Records from a collection
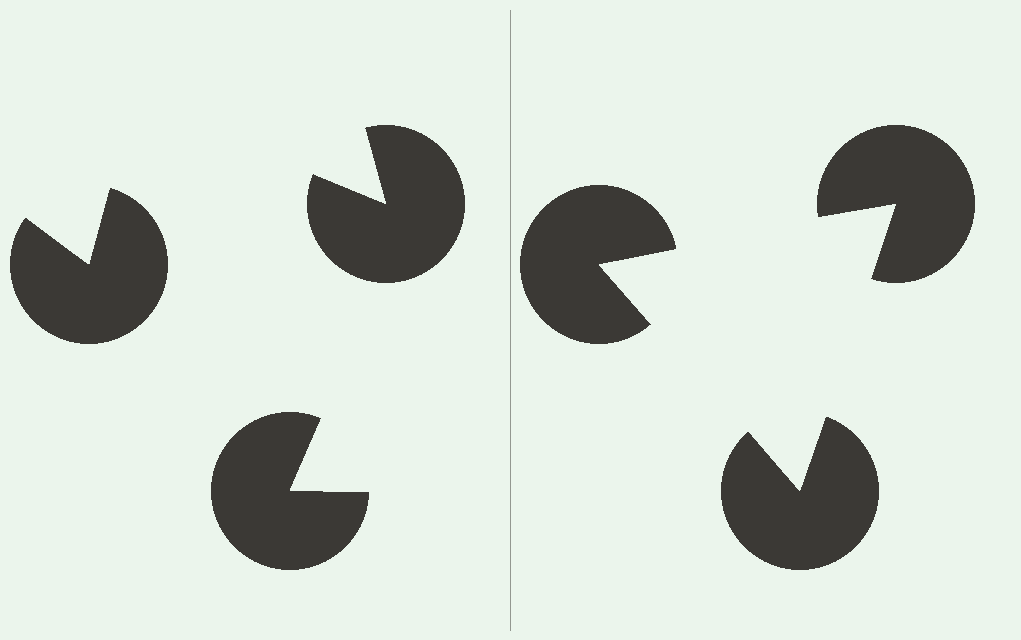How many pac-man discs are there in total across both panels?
6 — 3 on each side.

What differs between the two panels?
The pac-man discs are positioned identically on both sides; only the wedge orientations differ. On the right they align to a triangle; on the left they are misaligned.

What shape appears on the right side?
An illusory triangle.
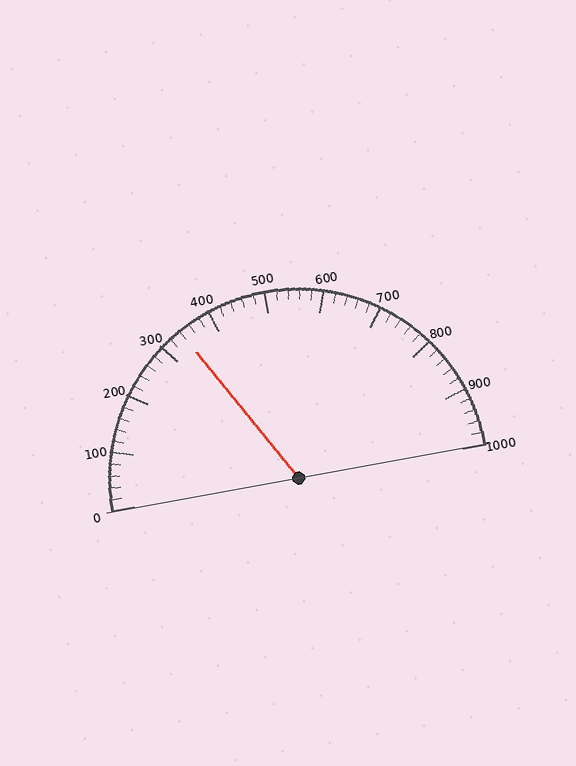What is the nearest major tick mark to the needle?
The nearest major tick mark is 300.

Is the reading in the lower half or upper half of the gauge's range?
The reading is in the lower half of the range (0 to 1000).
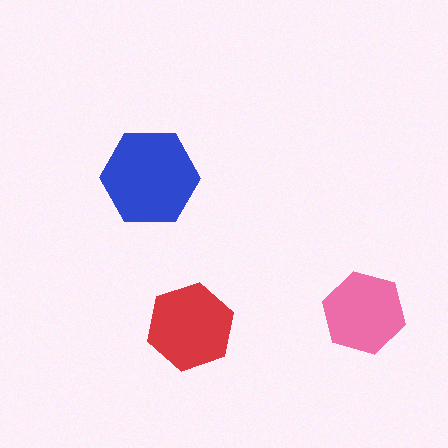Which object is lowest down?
The red hexagon is bottommost.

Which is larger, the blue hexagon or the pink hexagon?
The blue one.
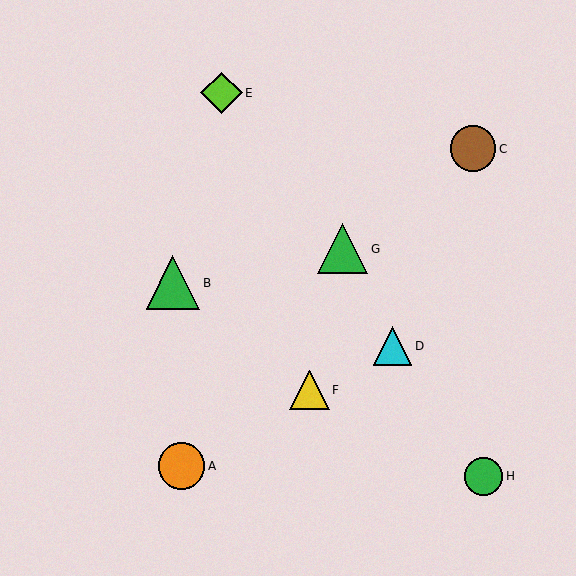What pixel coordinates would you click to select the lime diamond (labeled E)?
Click at (222, 93) to select the lime diamond E.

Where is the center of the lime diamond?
The center of the lime diamond is at (222, 93).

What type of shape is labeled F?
Shape F is a yellow triangle.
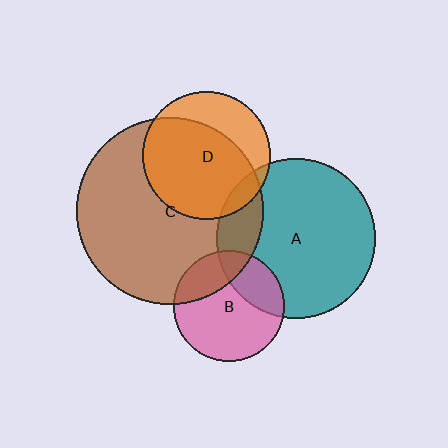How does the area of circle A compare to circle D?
Approximately 1.6 times.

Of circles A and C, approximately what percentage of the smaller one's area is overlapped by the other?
Approximately 15%.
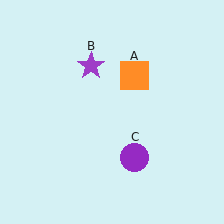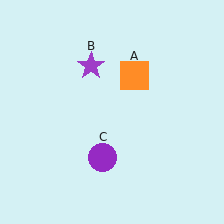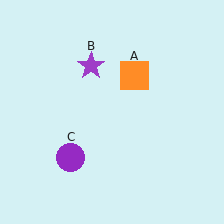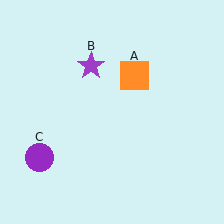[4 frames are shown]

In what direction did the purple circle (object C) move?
The purple circle (object C) moved left.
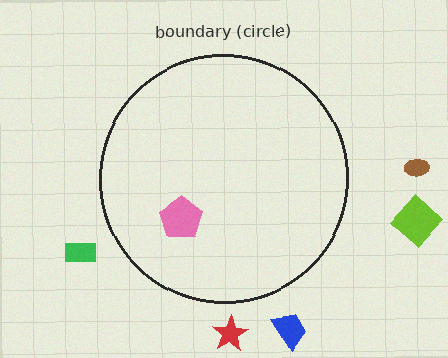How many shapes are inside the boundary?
1 inside, 5 outside.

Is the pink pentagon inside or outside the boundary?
Inside.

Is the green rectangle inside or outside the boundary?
Outside.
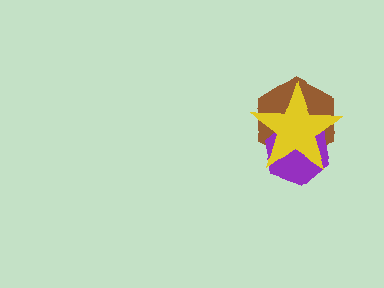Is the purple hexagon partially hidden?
Yes, it is partially covered by another shape.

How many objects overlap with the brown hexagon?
2 objects overlap with the brown hexagon.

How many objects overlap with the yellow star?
2 objects overlap with the yellow star.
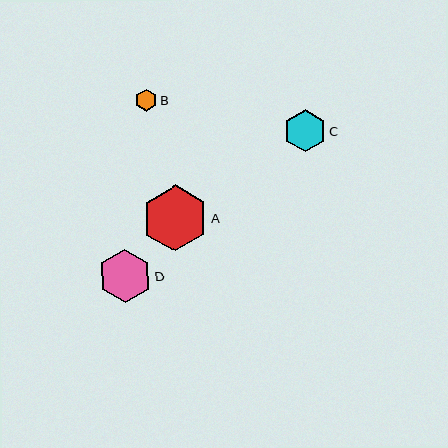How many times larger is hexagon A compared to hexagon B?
Hexagon A is approximately 3.0 times the size of hexagon B.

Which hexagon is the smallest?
Hexagon B is the smallest with a size of approximately 22 pixels.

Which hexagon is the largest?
Hexagon A is the largest with a size of approximately 66 pixels.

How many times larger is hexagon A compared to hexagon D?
Hexagon A is approximately 1.2 times the size of hexagon D.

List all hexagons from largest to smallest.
From largest to smallest: A, D, C, B.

Written problem →
Reproduce only the lines from the beginning of the data through the line that contains "[4 frames are shown]", both included, and please drop the pictures.

The answer →
How many pac-man discs are there in total across both panels?
6 — 3 on each side.

What differs between the two panels?
The pac-man discs are positioned identically on both sides; only the wedge orientations differ. On the right they align to a triangle; on the left they are misaligned.

What shape appears on the right side?
An illusory triangle.
What is the nearest major tick mark to the needle?
The nearest major tick mark is 300.

Is the reading in the lower half or upper half of the gauge's range?
The reading is in the lower half of the range (0 to 1000).
Which object is lowest down?
The red hexagon is bottommost.

Which is larger, the blue hexagon or the pink hexagon?
The blue one.
What pixel coordinates would you click to select the lime diamond (labeled E)?
Click at (222, 93) to select the lime diamond E.

Where is the center of the lime diamond?
The center of the lime diamond is at (222, 93).

What type of shape is labeled F?
Shape F is a yellow triangle.
How does the area of circle A compare to circle D?
Approximately 1.6 times.

Of circles A and C, approximately what percentage of the smaller one's area is overlapped by the other?
Approximately 15%.
[4 frames are shown]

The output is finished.